- [TASK OBJECTIVE]:
Print all the entries verbatim.

- [MATERIAL PROVIDED]:
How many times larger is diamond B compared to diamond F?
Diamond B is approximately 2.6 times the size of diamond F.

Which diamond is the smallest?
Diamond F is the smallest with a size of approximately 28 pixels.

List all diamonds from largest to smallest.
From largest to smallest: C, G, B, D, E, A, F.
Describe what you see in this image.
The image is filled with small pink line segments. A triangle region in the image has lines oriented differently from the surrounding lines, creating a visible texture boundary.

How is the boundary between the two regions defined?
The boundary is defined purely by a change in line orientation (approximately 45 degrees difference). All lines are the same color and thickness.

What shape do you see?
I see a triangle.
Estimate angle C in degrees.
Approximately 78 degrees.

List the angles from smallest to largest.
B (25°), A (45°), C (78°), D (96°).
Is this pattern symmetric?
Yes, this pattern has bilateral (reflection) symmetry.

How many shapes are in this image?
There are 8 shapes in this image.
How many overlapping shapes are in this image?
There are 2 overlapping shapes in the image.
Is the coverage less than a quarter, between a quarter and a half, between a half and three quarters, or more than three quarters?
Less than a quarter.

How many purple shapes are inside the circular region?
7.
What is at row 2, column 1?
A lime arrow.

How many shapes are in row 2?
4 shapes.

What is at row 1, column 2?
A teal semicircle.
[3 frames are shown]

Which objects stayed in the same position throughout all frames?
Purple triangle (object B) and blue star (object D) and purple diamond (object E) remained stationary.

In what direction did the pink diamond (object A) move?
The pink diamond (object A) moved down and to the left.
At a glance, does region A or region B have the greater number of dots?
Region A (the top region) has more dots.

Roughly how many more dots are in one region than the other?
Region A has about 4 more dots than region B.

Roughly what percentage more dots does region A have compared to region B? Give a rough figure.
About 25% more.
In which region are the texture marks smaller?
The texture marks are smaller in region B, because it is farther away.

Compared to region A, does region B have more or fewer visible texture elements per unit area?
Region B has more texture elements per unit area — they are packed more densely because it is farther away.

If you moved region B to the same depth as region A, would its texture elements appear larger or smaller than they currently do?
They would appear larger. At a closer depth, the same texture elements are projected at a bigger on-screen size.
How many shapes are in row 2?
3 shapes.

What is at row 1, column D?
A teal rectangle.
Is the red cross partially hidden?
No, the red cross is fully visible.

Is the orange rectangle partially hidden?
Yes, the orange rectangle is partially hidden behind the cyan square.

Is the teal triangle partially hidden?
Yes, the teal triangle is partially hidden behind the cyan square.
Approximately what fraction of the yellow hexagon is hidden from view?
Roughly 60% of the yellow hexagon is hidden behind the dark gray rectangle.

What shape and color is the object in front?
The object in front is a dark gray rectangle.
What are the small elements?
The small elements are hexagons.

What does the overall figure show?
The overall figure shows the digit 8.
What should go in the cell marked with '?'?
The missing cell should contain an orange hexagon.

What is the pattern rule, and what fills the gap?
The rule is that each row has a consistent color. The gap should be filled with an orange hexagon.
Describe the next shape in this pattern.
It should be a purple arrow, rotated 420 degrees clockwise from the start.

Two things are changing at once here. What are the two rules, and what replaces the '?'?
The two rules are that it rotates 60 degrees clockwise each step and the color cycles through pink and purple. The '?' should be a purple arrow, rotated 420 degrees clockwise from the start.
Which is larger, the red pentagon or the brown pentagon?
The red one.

- [COMPLETED EXERCISE]:
How many times larger is diamond B compared to diamond F?
Diamond B is approximately 2.6 times the size of diamond F.

Which diamond is the smallest?
Diamond F is the smallest with a size of approximately 28 pixels.

List all diamonds from largest to smallest.
From largest to smallest: C, G, B, D, E, A, F.
Describe what you see in this image.
The image is filled with small pink line segments. A triangle region in the image has lines oriented differently from the surrounding lines, creating a visible texture boundary.

How is the boundary between the two regions defined?
The boundary is defined purely by a change in line orientation (approximately 45 degrees difference). All lines are the same color and thickness.

What shape do you see?
I see a triangle.
Estimate angle C in degrees.
Approximately 78 degrees.

List the angles from smallest to largest.
B (25°), A (45°), C (78°), D (96°).
Is this pattern symmetric?
Yes, this pattern has bilateral (reflection) symmetry.

How many shapes are in this image?
There are 8 shapes in this image.
How many overlapping shapes are in this image?
There are 2 overlapping shapes in the image.
Is the coverage less than a quarter, between a quarter and a half, between a half and three quarters, or more than three quarters?
Less than a quarter.

How many purple shapes are inside the circular region?
7.
What is at row 2, column 1?
A lime arrow.

How many shapes are in row 2?
4 shapes.

What is at row 1, column 2?
A teal semicircle.
[3 frames are shown]

Which objects stayed in the same position throughout all frames?
Purple triangle (object B) and blue star (object D) and purple diamond (object E) remained stationary.

In what direction did the pink diamond (object A) move?
The pink diamond (object A) moved down and to the left.
At a glance, does region A or region B have the greater number of dots?
Region A (the top region) has more dots.

Roughly how many more dots are in one region than the other?
Region A has about 4 more dots than region B.

Roughly what percentage more dots does region A have compared to region B? Give a rough figure.
About 25% more.
In which region are the texture marks smaller?
The texture marks are smaller in region B, because it is farther away.

Compared to region A, does region B have more or fewer visible texture elements per unit area?
Region B has more texture elements per unit area — they are packed more densely because it is farther away.

If you moved region B to the same depth as region A, would its texture elements appear larger or smaller than they currently do?
They would appear larger. At a closer depth, the same texture elements are projected at a bigger on-screen size.
How many shapes are in row 2?
3 shapes.

What is at row 1, column D?
A teal rectangle.
Is the red cross partially hidden?
No, the red cross is fully visible.

Is the orange rectangle partially hidden?
Yes, the orange rectangle is partially hidden behind the cyan square.

Is the teal triangle partially hidden?
Yes, the teal triangle is partially hidden behind the cyan square.
Approximately what fraction of the yellow hexagon is hidden from view?
Roughly 60% of the yellow hexagon is hidden behind the dark gray rectangle.

What shape and color is the object in front?
The object in front is a dark gray rectangle.
What are the small elements?
The small elements are hexagons.

What does the overall figure show?
The overall figure shows the digit 8.
What should go in the cell marked with '?'?
The missing cell should contain an orange hexagon.

What is the pattern rule, and what fills the gap?
The rule is that each row has a consistent color. The gap should be filled with an orange hexagon.
Describe the next shape in this pattern.
It should be a purple arrow, rotated 420 degrees clockwise from the start.

Two things are changing at once here. What are the two rules, and what replaces the '?'?
The two rules are that it rotates 60 degrees clockwise each step and the color cycles through pink and purple. The '?' should be a purple arrow, rotated 420 degrees clockwise from the start.
Which is larger, the red pentagon or the brown pentagon?
The red one.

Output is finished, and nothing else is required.